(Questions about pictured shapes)
*** Begin section ***

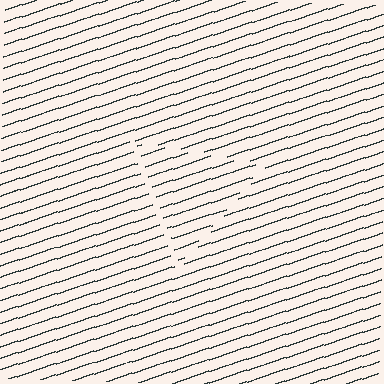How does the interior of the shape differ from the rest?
The interior of the shape contains the same grating, shifted by half a period — the contour is defined by the phase discontinuity where line-ends from the inner and outer gratings abut.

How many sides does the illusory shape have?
3 sides — the line-ends trace a triangle.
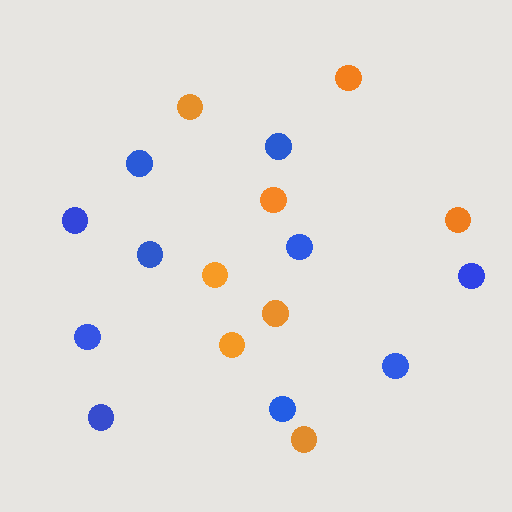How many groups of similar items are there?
There are 2 groups: one group of blue circles (10) and one group of orange circles (8).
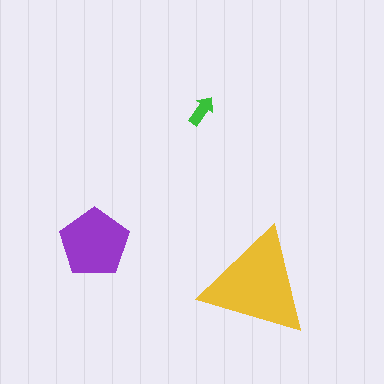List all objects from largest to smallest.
The yellow triangle, the purple pentagon, the green arrow.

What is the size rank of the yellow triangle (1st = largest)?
1st.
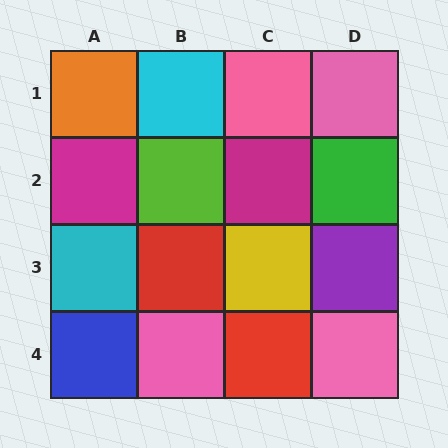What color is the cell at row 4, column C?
Red.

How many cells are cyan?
2 cells are cyan.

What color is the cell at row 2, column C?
Magenta.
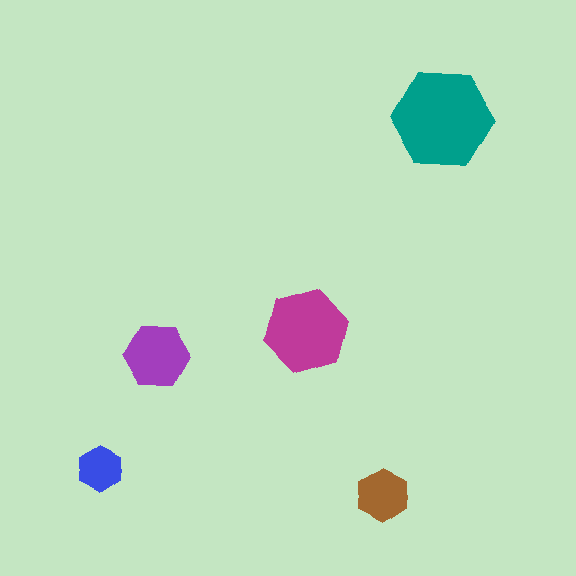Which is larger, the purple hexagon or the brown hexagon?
The purple one.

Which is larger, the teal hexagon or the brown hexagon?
The teal one.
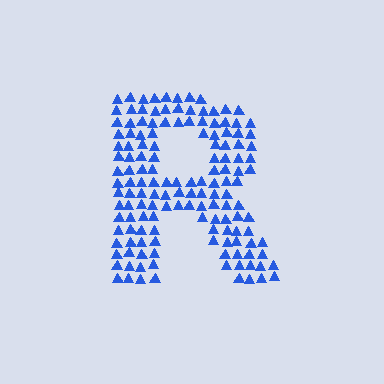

*** End section ***

ASSIGNMENT »
Your task is to repeat the data above exactly while excluding the pictures.

ANSWER TO THIS PROBLEM »
How does the interior of the shape differ from the rest?
The interior of the shape contains the same grating, shifted by half a period — the contour is defined by the phase discontinuity where line-ends from the inner and outer gratings abut.

How many sides does the illusory shape have?
3 sides — the line-ends trace a triangle.
How many groups of similar items are there?
There are 2 groups: one group of blue circles (10) and one group of orange circles (8).
List all objects from largest to smallest.
The yellow triangle, the purple pentagon, the green arrow.

What is the size rank of the yellow triangle (1st = largest)?
1st.
What color is the cell at row 4, column C?
Red.

How many cells are cyan?
2 cells are cyan.

What color is the cell at row 2, column C?
Magenta.
Which is larger, the purple hexagon or the brown hexagon?
The purple one.

Which is larger, the teal hexagon or the brown hexagon?
The teal one.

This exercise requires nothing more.